Data for this exercise ->
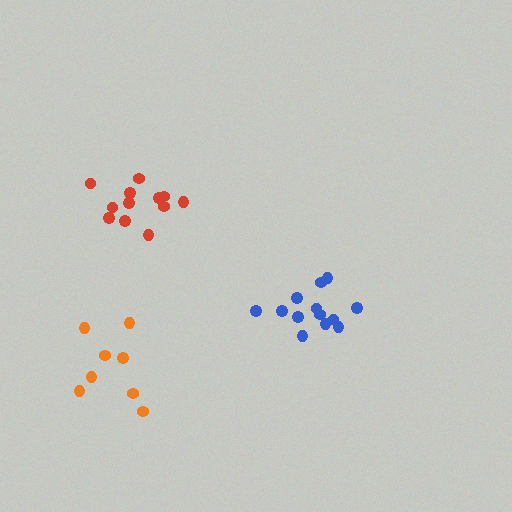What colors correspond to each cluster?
The clusters are colored: blue, red, orange.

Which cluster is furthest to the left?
The orange cluster is leftmost.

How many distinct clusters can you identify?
There are 3 distinct clusters.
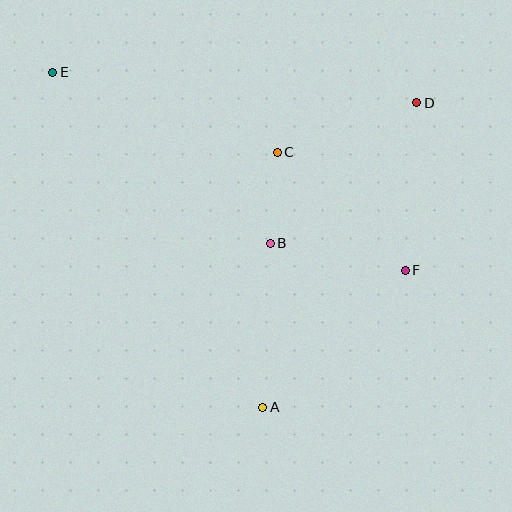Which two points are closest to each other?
Points B and C are closest to each other.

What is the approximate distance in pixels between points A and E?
The distance between A and E is approximately 395 pixels.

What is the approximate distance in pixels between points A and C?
The distance between A and C is approximately 255 pixels.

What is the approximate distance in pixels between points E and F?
The distance between E and F is approximately 404 pixels.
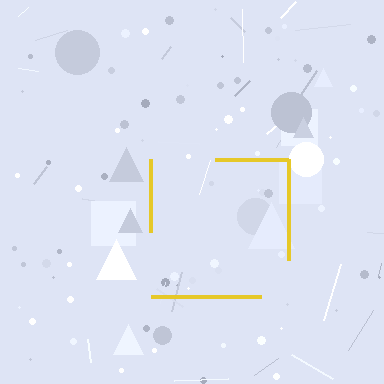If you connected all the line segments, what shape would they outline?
They would outline a square.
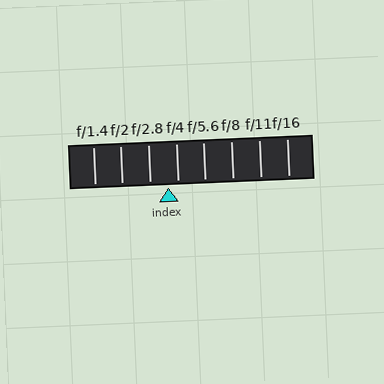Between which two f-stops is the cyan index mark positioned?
The index mark is between f/2.8 and f/4.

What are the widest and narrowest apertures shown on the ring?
The widest aperture shown is f/1.4 and the narrowest is f/16.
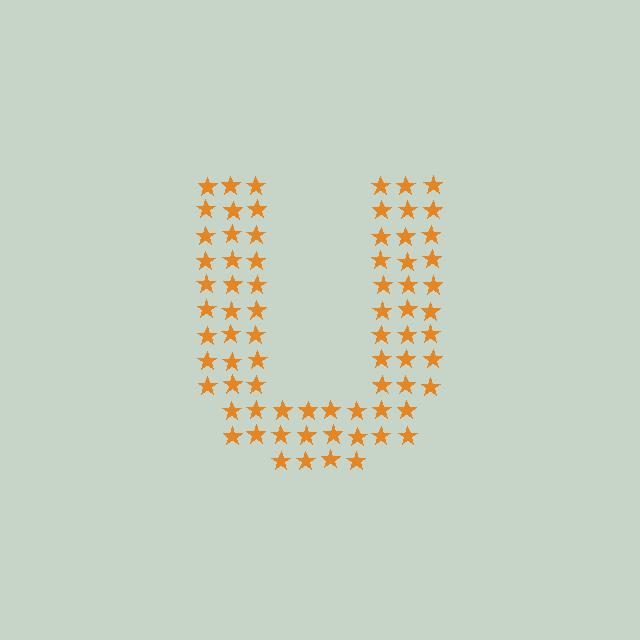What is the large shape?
The large shape is the letter U.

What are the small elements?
The small elements are stars.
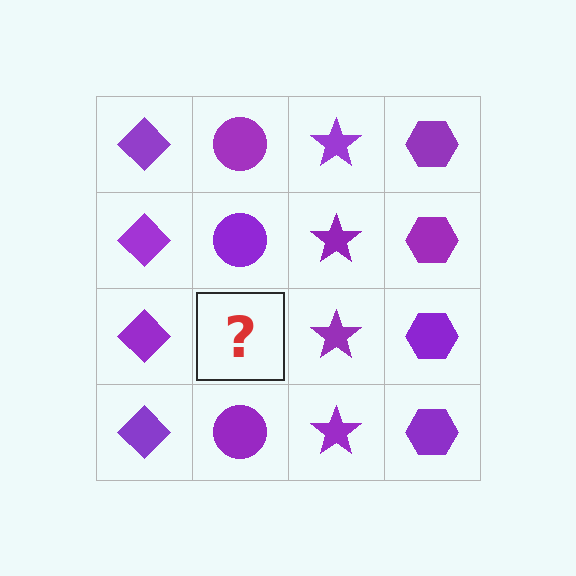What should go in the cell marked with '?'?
The missing cell should contain a purple circle.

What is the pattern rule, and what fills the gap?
The rule is that each column has a consistent shape. The gap should be filled with a purple circle.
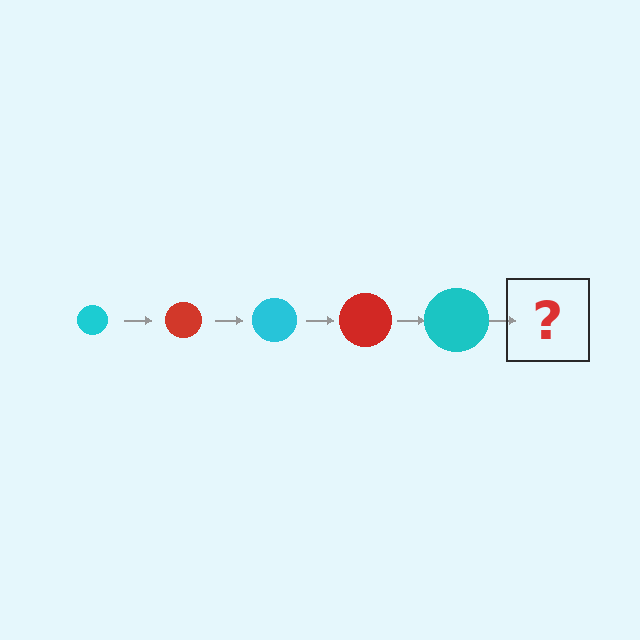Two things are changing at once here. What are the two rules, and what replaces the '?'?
The two rules are that the circle grows larger each step and the color cycles through cyan and red. The '?' should be a red circle, larger than the previous one.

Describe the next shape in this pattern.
It should be a red circle, larger than the previous one.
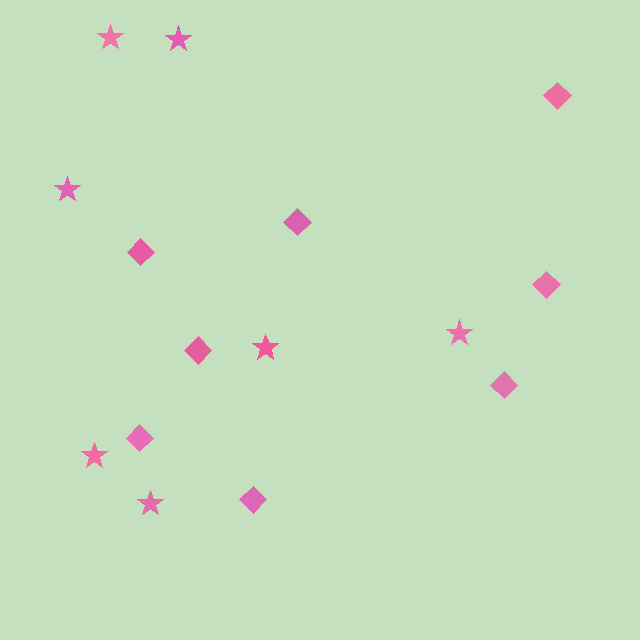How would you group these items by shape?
There are 2 groups: one group of stars (7) and one group of diamonds (8).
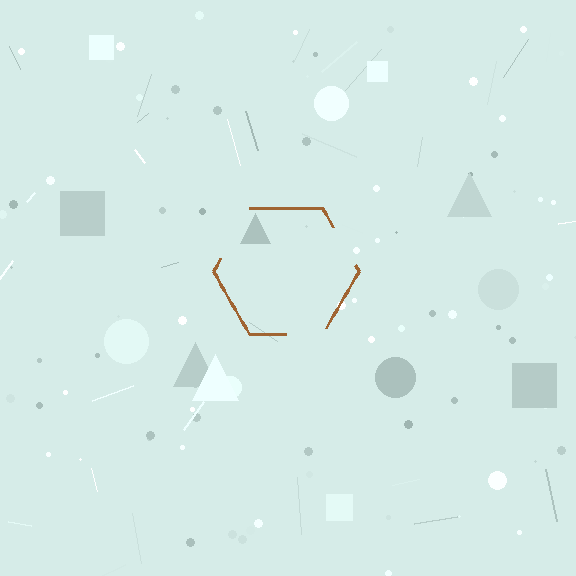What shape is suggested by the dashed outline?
The dashed outline suggests a hexagon.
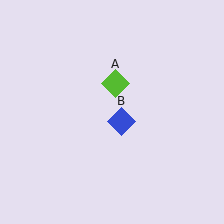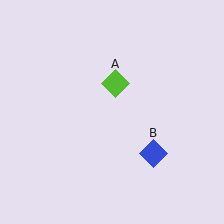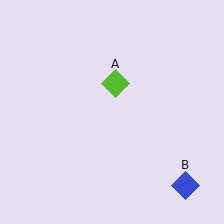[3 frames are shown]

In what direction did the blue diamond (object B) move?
The blue diamond (object B) moved down and to the right.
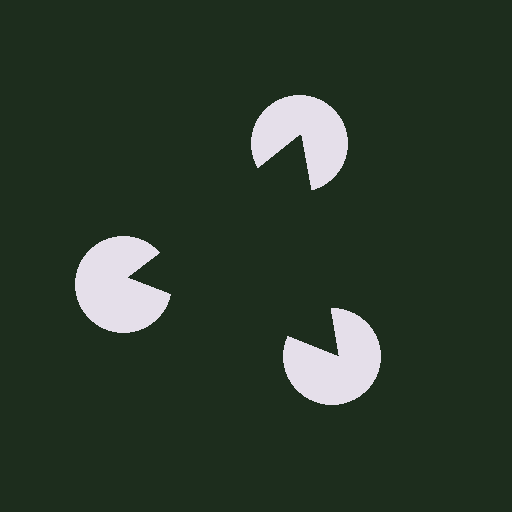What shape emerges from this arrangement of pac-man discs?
An illusory triangle — its edges are inferred from the aligned wedge cuts in the pac-man discs, not physically drawn.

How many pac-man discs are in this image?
There are 3 — one at each vertex of the illusory triangle.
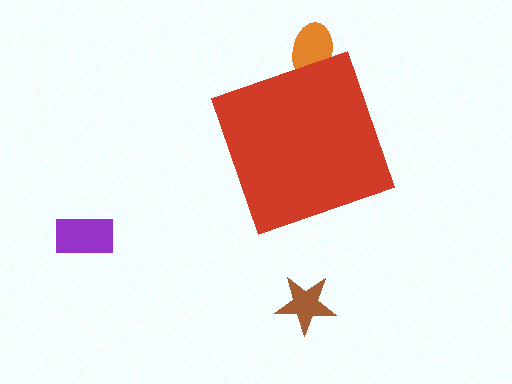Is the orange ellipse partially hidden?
Yes, the orange ellipse is partially hidden behind the red diamond.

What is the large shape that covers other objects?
A red diamond.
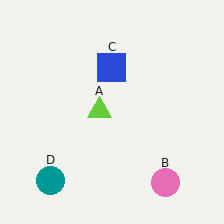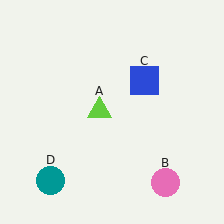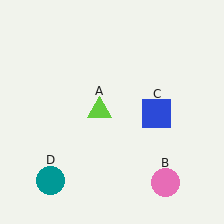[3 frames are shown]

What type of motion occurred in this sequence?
The blue square (object C) rotated clockwise around the center of the scene.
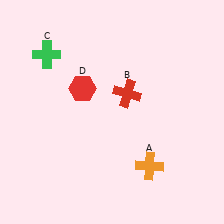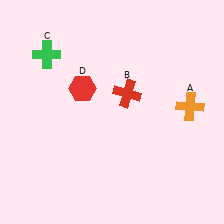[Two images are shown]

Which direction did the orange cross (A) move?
The orange cross (A) moved up and to the right.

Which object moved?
The orange cross (A) moved up and to the right.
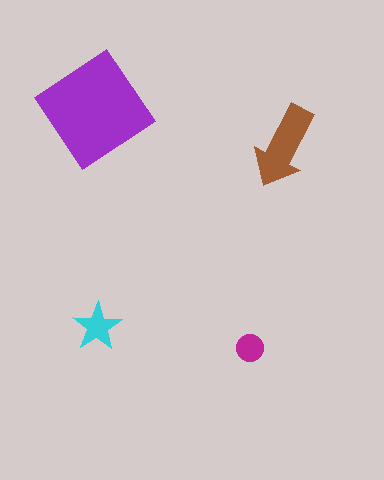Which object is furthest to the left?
The purple diamond is leftmost.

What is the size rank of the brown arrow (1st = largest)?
2nd.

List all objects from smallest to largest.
The magenta circle, the cyan star, the brown arrow, the purple diamond.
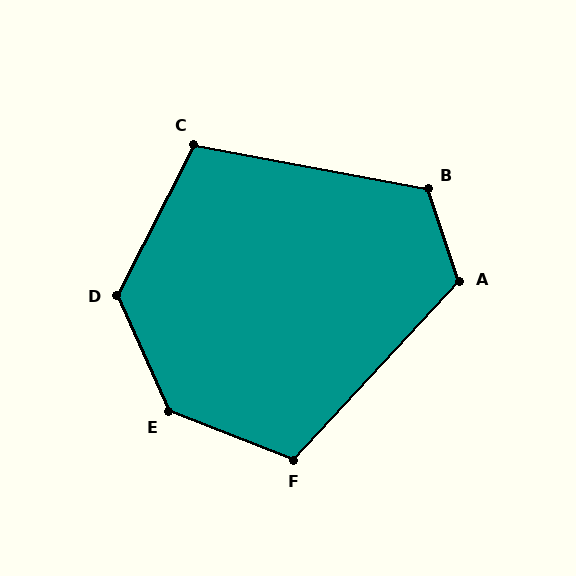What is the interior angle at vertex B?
Approximately 119 degrees (obtuse).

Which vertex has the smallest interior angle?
C, at approximately 106 degrees.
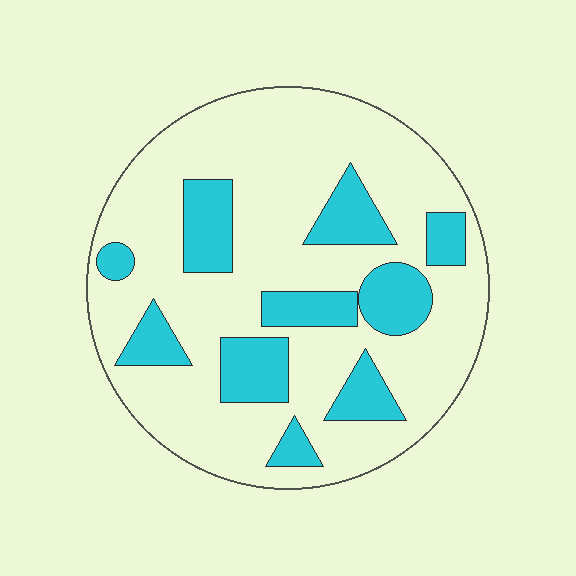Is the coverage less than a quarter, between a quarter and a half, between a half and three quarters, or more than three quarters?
Less than a quarter.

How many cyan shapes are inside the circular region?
10.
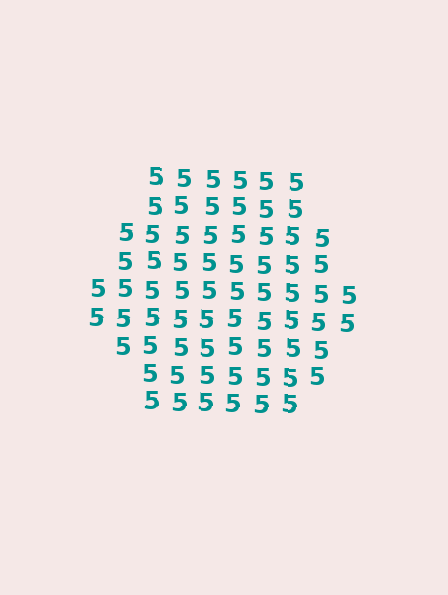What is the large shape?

Prompt -> All preceding records should be duplicated verbatim, images excepted.

Task response ->
What colors correspond to each cluster?
The clusters are colored: blue, red, orange.

Which cluster is furthest to the left?
The orange cluster is leftmost.

How many distinct clusters can you identify?
There are 3 distinct clusters.
Which two points are closest to each other?
Points B and C are closest to each other.

What is the approximate distance in pixels between points A and E?
The distance between A and E is approximately 395 pixels.

What is the approximate distance in pixels between points A and C?
The distance between A and C is approximately 255 pixels.

What is the approximate distance in pixels between points E and F?
The distance between E and F is approximately 404 pixels.
If you connected all the line segments, what shape would they outline?
They would outline a square.
Between which two f-stops is the cyan index mark positioned?
The index mark is between f/2.8 and f/4.

What are the widest and narrowest apertures shown on the ring?
The widest aperture shown is f/1.4 and the narrowest is f/16.
What is the large shape?
The large shape is the letter U.

What are the small elements?
The small elements are stars.
What should go in the cell marked with '?'?
The missing cell should contain a purple circle.

What is the pattern rule, and what fills the gap?
The rule is that each column has a consistent shape. The gap should be filled with a purple circle.
Two things are changing at once here. What are the two rules, and what replaces the '?'?
The two rules are that the circle grows larger each step and the color cycles through cyan and red. The '?' should be a red circle, larger than the previous one.

Describe the next shape in this pattern.
It should be a red circle, larger than the previous one.
How would you group these items by shape?
There are 2 groups: one group of stars (7) and one group of diamonds (8).
What shape is suggested by the dashed outline?
The dashed outline suggests a hexagon.
[3 frames are shown]

In what direction did the blue diamond (object B) move?
The blue diamond (object B) moved down and to the right.
What shape emerges from this arrangement of pac-man discs?
An illusory triangle — its edges are inferred from the aligned wedge cuts in the pac-man discs, not physically drawn.

How many pac-man discs are in this image?
There are 3 — one at each vertex of the illusory triangle.
Is the orange ellipse partially hidden?
Yes, the orange ellipse is partially hidden behind the red diamond.

What is the large shape that covers other objects?
A red diamond.
[3 frames are shown]

What type of motion occurred in this sequence?
The blue square (object C) rotated clockwise around the center of the scene.
[Two images are shown]

Which direction did the orange cross (A) move?
The orange cross (A) moved up and to the right.

Which object moved?
The orange cross (A) moved up and to the right.
Which object is furthest to the left?
The purple diamond is leftmost.

What is the size rank of the brown arrow (1st = largest)?
2nd.

List all objects from smallest to largest.
The magenta circle, the cyan star, the brown arrow, the purple diamond.
What is the interior angle at vertex B?
Approximately 119 degrees (obtuse).

Which vertex has the smallest interior angle?
C, at approximately 106 degrees.
Is the coverage less than a quarter, between a quarter and a half, between a half and three quarters, or more than three quarters?
Less than a quarter.

How many cyan shapes are inside the circular region?
10.
What is the large shape?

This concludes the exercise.